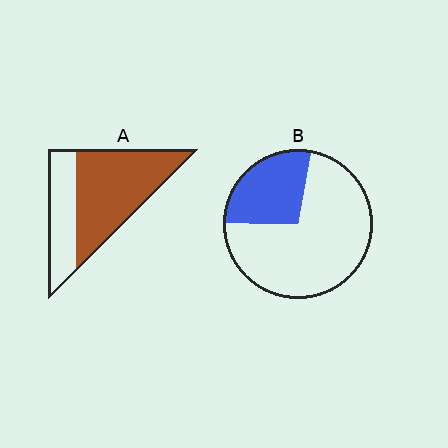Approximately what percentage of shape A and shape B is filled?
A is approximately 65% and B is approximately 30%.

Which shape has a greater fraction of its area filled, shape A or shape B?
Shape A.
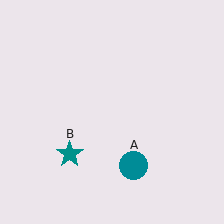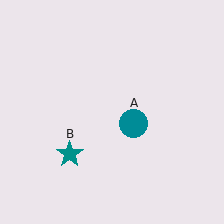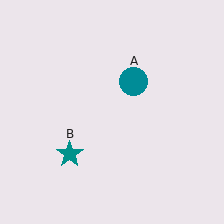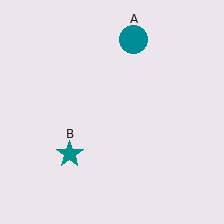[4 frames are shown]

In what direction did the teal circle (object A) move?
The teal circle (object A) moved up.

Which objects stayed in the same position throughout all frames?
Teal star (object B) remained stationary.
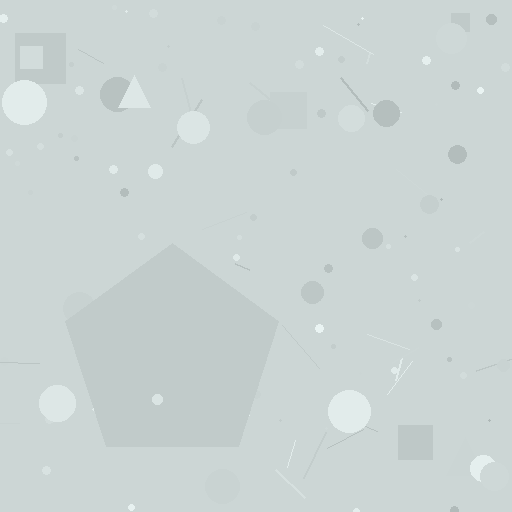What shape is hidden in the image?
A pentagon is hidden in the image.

● ● ● ●

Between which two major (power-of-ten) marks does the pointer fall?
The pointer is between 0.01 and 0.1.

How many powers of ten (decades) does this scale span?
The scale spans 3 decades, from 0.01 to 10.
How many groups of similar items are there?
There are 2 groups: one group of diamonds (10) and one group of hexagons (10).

● ● ● ●

→ **WRITTEN EXERCISE**:
Repeat exactly, and only, the entries from the line with "Approximately what percentage" through the line with "[4 frames are shown]". Pictures are skipped.

→ **CORRECT RESULT**:
Approximately what percentage of shape A and shape B is filled?
A is approximately 65% and B is approximately 30%.

Which shape has a greater fraction of its area filled, shape A or shape B?
Shape A.
[4 frames are shown]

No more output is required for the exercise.